» Exercise
Please return exactly the run of lines that begins with the line containing "What are the grid coordinates of point F?" and ends with the line containing "[3 frames are shown]", pictures excluded.

» Dataset excerpts
--- Begin ---
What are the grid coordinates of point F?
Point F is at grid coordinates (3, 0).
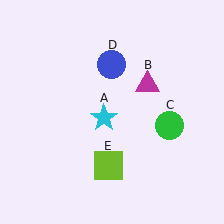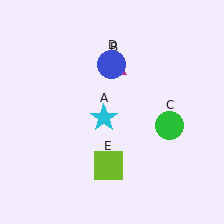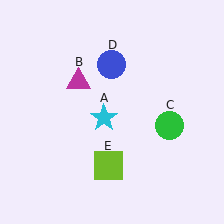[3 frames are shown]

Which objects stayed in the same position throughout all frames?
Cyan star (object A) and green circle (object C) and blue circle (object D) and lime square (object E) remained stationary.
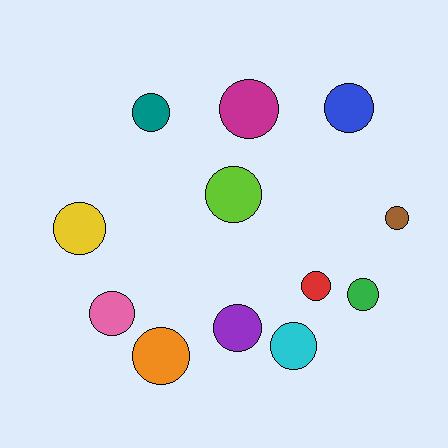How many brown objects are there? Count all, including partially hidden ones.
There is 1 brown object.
--- End ---
--- Begin ---
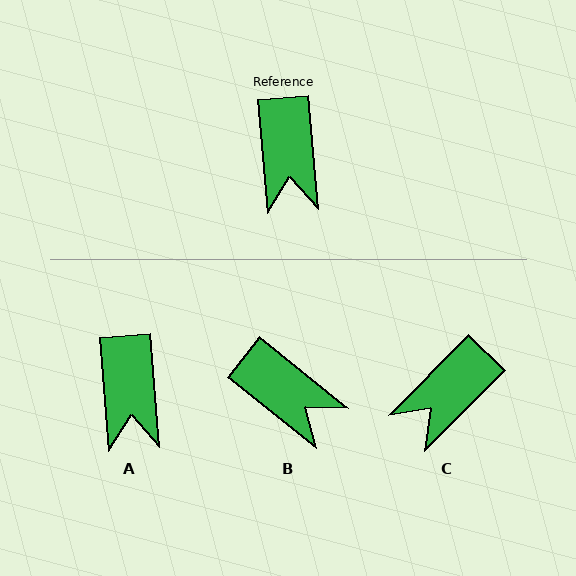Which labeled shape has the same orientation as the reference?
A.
--- End ---
» Finished exercise
What are the grid coordinates of point F?
Point F is at grid coordinates (3, 0).
[3 frames are shown]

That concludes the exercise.